Simple shape dataset records
--- Start ---

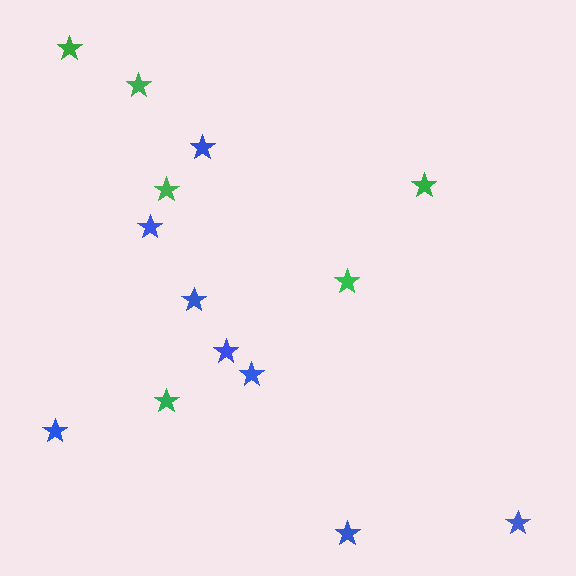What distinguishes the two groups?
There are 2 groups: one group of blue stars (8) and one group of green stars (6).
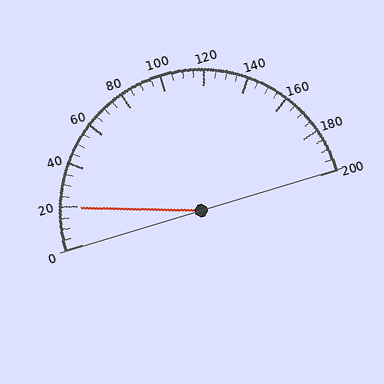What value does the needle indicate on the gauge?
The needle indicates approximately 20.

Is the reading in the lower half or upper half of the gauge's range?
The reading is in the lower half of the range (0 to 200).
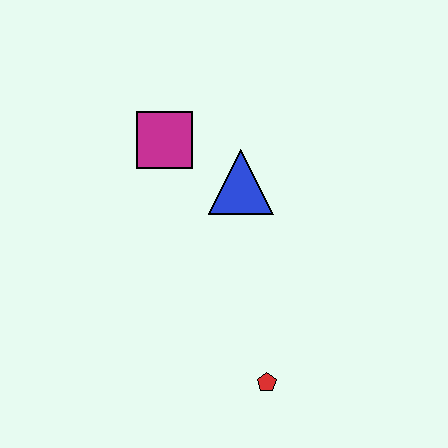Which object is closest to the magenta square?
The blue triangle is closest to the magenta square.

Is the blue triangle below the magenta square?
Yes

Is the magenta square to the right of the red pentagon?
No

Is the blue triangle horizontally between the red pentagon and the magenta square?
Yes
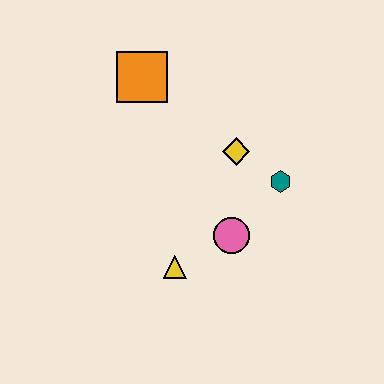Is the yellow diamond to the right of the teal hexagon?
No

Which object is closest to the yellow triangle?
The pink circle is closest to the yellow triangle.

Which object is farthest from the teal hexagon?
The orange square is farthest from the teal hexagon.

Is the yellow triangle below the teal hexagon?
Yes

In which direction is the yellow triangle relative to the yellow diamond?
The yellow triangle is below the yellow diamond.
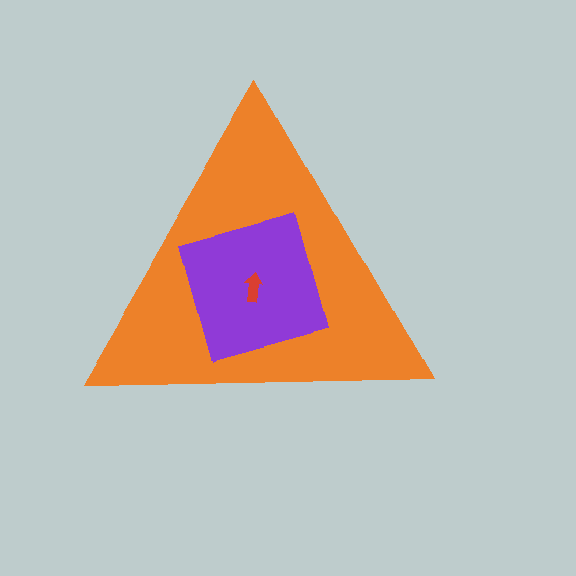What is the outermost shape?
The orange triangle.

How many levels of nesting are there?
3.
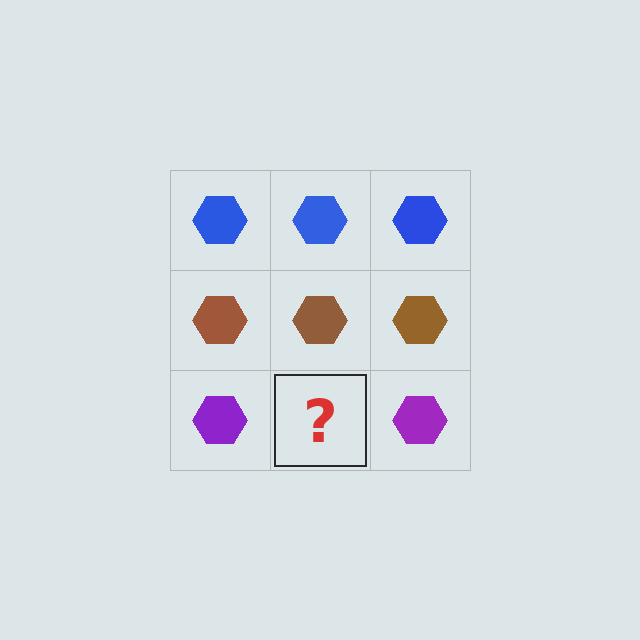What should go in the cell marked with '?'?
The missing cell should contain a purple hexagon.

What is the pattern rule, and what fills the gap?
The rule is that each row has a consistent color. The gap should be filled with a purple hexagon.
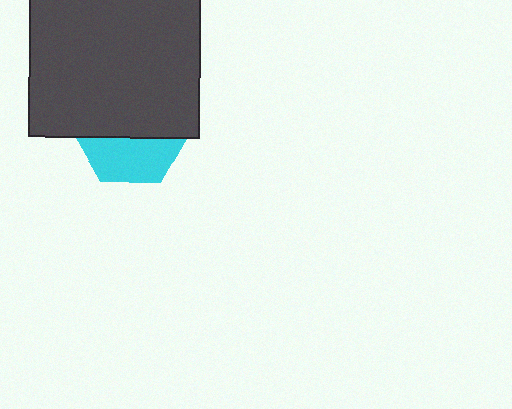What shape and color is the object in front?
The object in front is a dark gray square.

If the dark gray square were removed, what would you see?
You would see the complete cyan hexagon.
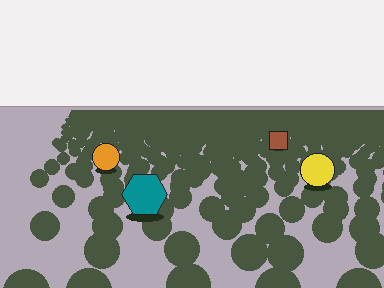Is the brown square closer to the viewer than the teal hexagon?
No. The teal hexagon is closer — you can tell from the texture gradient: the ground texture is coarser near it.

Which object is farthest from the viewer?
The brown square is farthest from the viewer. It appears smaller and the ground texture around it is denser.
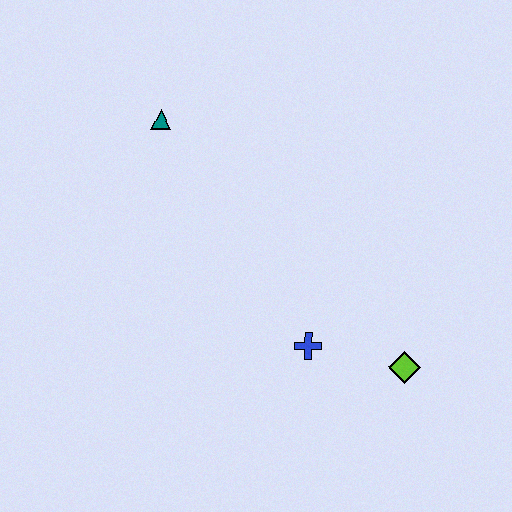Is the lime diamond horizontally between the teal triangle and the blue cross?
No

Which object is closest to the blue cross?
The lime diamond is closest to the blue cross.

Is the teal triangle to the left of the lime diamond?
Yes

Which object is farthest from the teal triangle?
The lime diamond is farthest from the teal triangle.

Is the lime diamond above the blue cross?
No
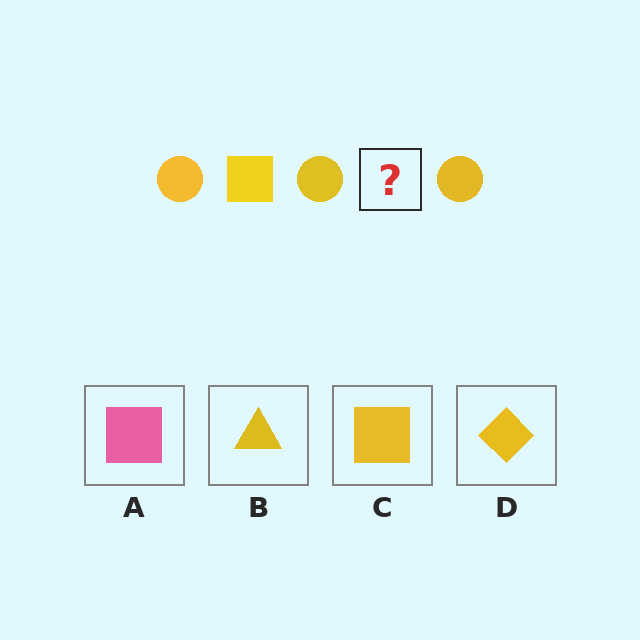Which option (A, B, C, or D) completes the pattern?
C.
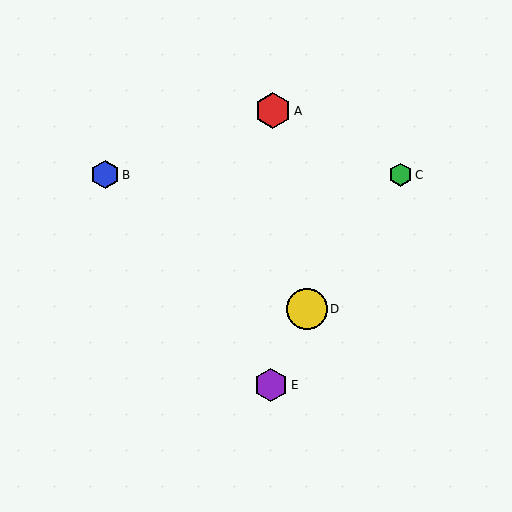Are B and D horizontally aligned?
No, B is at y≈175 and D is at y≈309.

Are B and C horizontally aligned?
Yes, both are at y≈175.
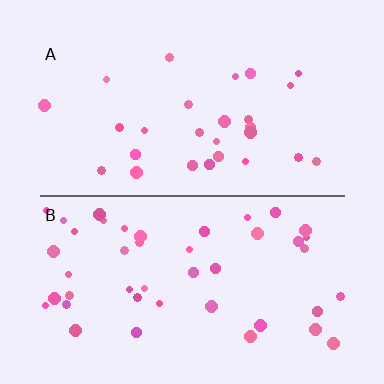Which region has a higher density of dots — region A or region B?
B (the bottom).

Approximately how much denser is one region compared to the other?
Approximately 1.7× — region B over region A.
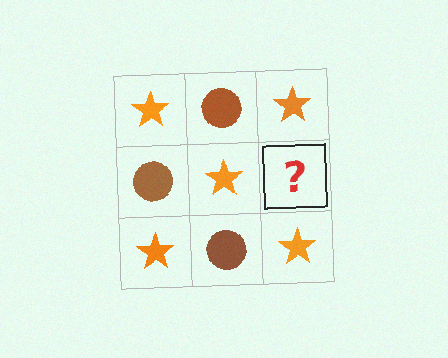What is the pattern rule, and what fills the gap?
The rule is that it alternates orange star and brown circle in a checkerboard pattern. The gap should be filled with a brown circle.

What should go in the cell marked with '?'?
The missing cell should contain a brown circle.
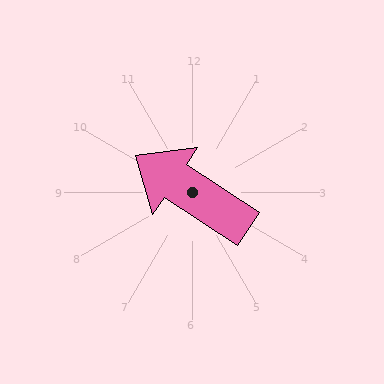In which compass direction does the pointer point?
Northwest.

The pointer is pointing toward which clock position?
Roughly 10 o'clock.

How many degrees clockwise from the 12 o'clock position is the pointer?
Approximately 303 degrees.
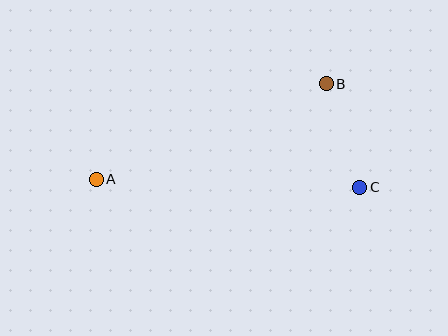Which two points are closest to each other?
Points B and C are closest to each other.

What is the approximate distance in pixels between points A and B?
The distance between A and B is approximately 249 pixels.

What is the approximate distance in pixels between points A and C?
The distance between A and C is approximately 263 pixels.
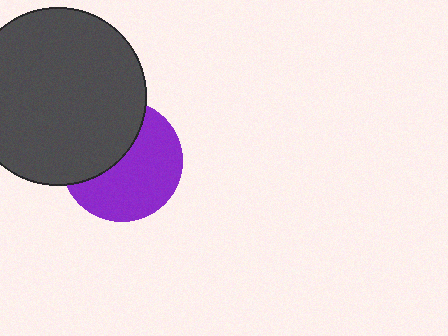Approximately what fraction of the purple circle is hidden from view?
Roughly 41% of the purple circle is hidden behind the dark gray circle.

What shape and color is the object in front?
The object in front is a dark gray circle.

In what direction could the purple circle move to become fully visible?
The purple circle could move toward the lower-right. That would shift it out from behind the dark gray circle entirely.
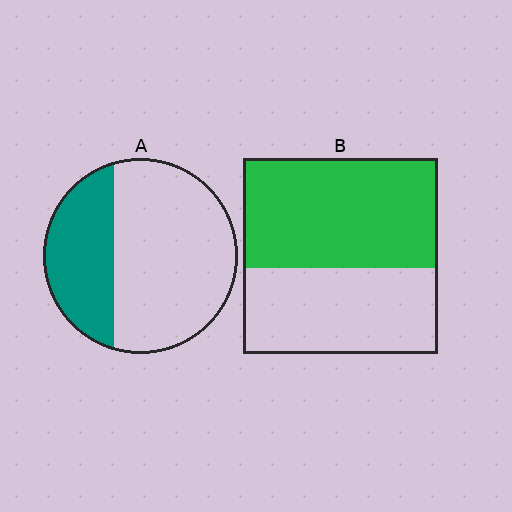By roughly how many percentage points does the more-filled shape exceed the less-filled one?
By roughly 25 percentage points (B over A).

--- End ---

• Short problem:
Could you repeat all of the material exactly? Pictures should not be copied.

• Answer for this exercise:
What distinguishes the two groups?
There are 2 groups: one group of blue stars (8) and one group of green stars (6).
What value does the needle indicate on the gauge?
The needle indicates approximately 20.

Is the reading in the lower half or upper half of the gauge's range?
The reading is in the lower half of the range (0 to 200).
Which object is closest to the magenta square?
The blue triangle is closest to the magenta square.

Is the blue triangle below the magenta square?
Yes

Is the magenta square to the right of the red pentagon?
No

Is the blue triangle horizontally between the red pentagon and the magenta square?
Yes
Is the yellow diamond to the right of the teal hexagon?
No

Which object is closest to the yellow triangle?
The pink circle is closest to the yellow triangle.

Which object is farthest from the teal hexagon?
The orange square is farthest from the teal hexagon.

Is the yellow triangle below the teal hexagon?
Yes

In which direction is the yellow triangle relative to the yellow diamond?
The yellow triangle is below the yellow diamond.
What is the outermost shape?
The orange triangle.

How many levels of nesting are there?
3.
What should go in the cell marked with '?'?
The missing cell should contain a purple hexagon.

What is the pattern rule, and what fills the gap?
The rule is that each row has a consistent color. The gap should be filled with a purple hexagon.
What shape and color is the object in front?
The object in front is a dark gray square.

If the dark gray square were removed, what would you see?
You would see the complete cyan hexagon.
Is the brown square closer to the viewer than the teal hexagon?
No. The teal hexagon is closer — you can tell from the texture gradient: the ground texture is coarser near it.

Which object is farthest from the viewer?
The brown square is farthest from the viewer. It appears smaller and the ground texture around it is denser.
Is the lime diamond horizontally between the teal triangle and the blue cross?
No

Which object is closest to the blue cross?
The lime diamond is closest to the blue cross.

Is the teal triangle to the left of the lime diamond?
Yes

Which object is farthest from the teal triangle?
The lime diamond is farthest from the teal triangle.

Is the lime diamond above the blue cross?
No
Which option (A, B, C, or D) completes the pattern?
C.
Are B and D horizontally aligned?
No, B is at y≈175 and D is at y≈309.

Are B and C horizontally aligned?
Yes, both are at y≈175.
Which region has a higher density of dots — region A or region B?
B (the bottom).

Approximately how much denser is one region compared to the other?
Approximately 1.7× — region B over region A.
What is the pattern rule, and what fills the gap?
The rule is that it alternates orange star and brown circle in a checkerboard pattern. The gap should be filled with a brown circle.

What should go in the cell marked with '?'?
The missing cell should contain a brown circle.
In which compass direction does the pointer point?
Northwest.

The pointer is pointing toward which clock position?
Roughly 10 o'clock.

How many degrees clockwise from the 12 o'clock position is the pointer?
Approximately 303 degrees.
Which two points are closest to each other?
Points B and C are closest to each other.

What is the approximate distance in pixels between points A and B?
The distance between A and B is approximately 249 pixels.

What is the approximate distance in pixels between points A and C?
The distance between A and C is approximately 263 pixels.
Approximately what fraction of the purple circle is hidden from view?
Roughly 41% of the purple circle is hidden behind the dark gray circle.

What shape and color is the object in front?
The object in front is a dark gray circle.

In what direction could the purple circle move to become fully visible?
The purple circle could move toward the lower-right. That would shift it out from behind the dark gray circle entirely.
By roughly how many percentage points does the more-filled shape exceed the less-filled one?
By roughly 25 percentage points (B over A).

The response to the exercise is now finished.